§ GIVEN PROBLEM
Look through the data below and output, unchanged, every line from the one holding "How many objects overlap with the red square?" through the one holding "Which objects are in front of the red square?", inclusive. Skip the pictures.

§ DATA EXCERPTS
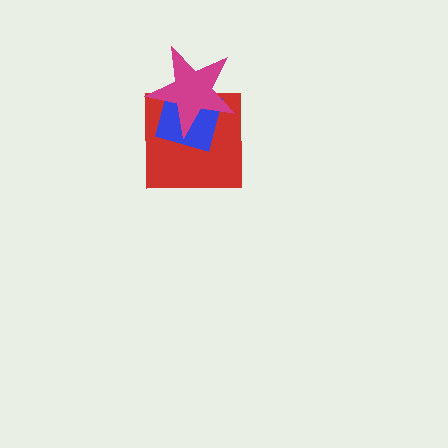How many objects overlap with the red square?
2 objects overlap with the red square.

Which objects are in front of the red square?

---

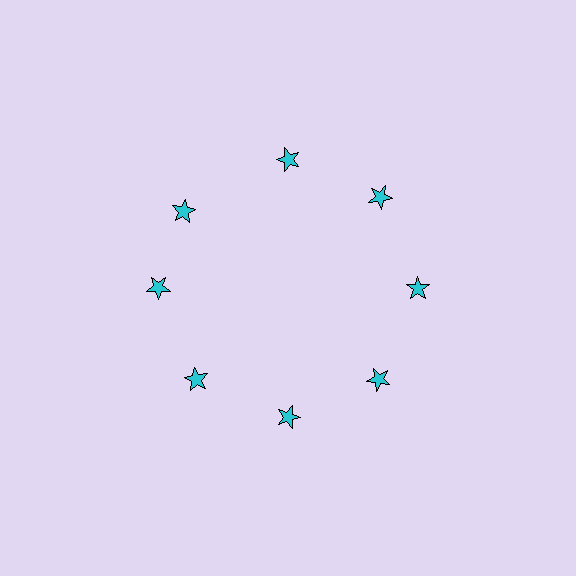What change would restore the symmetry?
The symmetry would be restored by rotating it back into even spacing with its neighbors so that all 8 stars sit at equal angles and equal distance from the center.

...

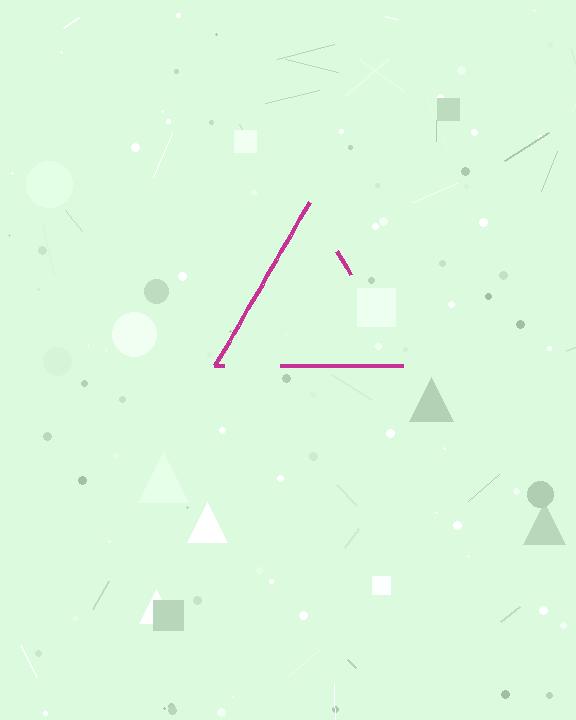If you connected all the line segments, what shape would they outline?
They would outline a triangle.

§ OUTPUT BELOW
How many objects overlap with the red square?
2 objects overlap with the red square.

Which objects are in front of the red square?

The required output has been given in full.